[Data records]
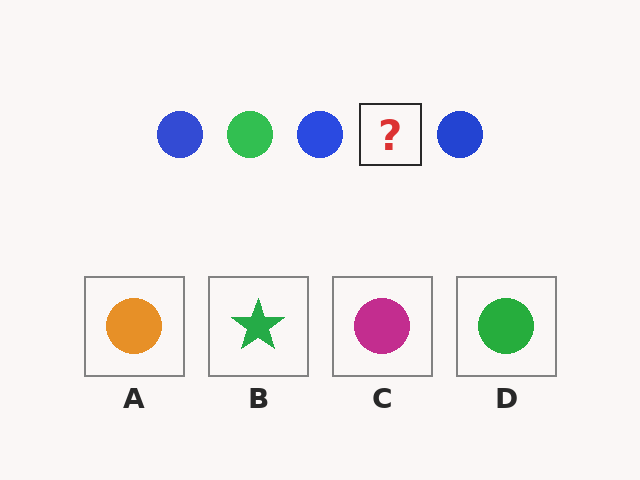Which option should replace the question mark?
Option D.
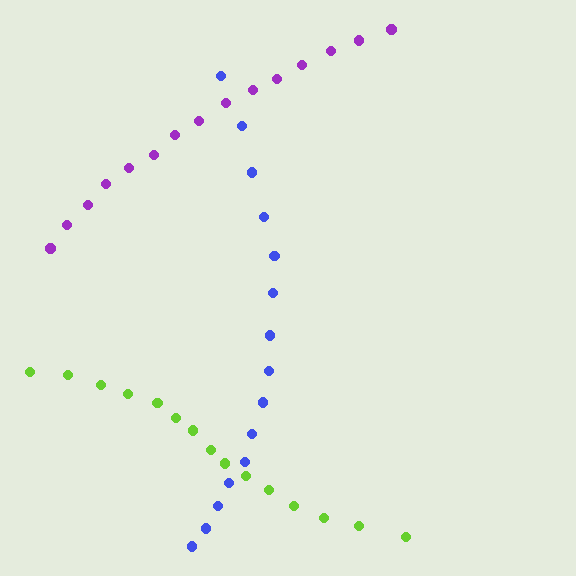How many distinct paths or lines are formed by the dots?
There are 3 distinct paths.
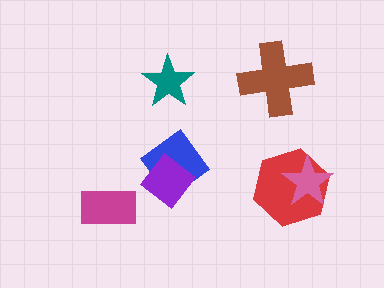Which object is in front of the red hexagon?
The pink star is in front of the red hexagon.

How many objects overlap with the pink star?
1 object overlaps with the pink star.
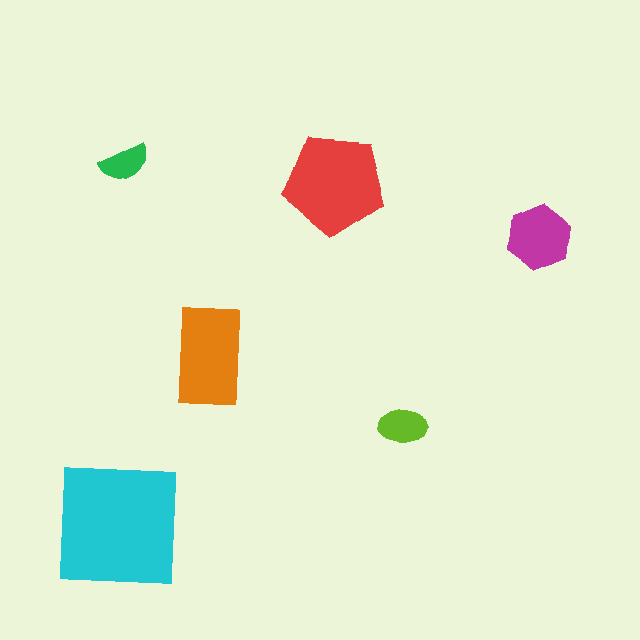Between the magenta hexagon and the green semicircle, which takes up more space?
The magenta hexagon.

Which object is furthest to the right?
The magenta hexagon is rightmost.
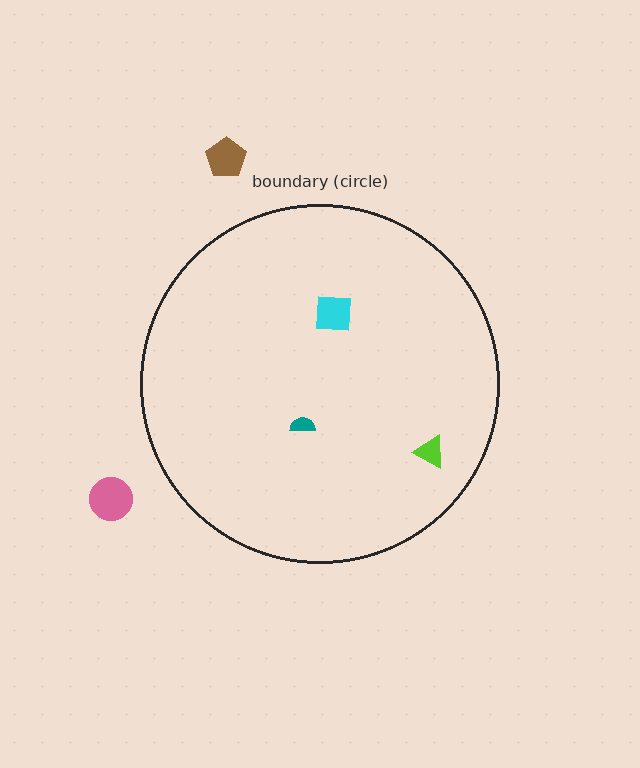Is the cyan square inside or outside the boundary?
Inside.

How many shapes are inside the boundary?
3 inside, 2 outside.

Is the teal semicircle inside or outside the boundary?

| Exercise instructions |
Pictures excluded, copy exactly the lines running from the one with "Between the magenta" through the last line of the material.

| Exercise answer |
Between the magenta hexagon and the green semicircle, which takes up more space?
The magenta hexagon.

Which object is furthest to the right?
The magenta hexagon is rightmost.
Is the cyan square inside or outside the boundary?
Inside.

How many shapes are inside the boundary?
3 inside, 2 outside.

Is the teal semicircle inside or outside the boundary?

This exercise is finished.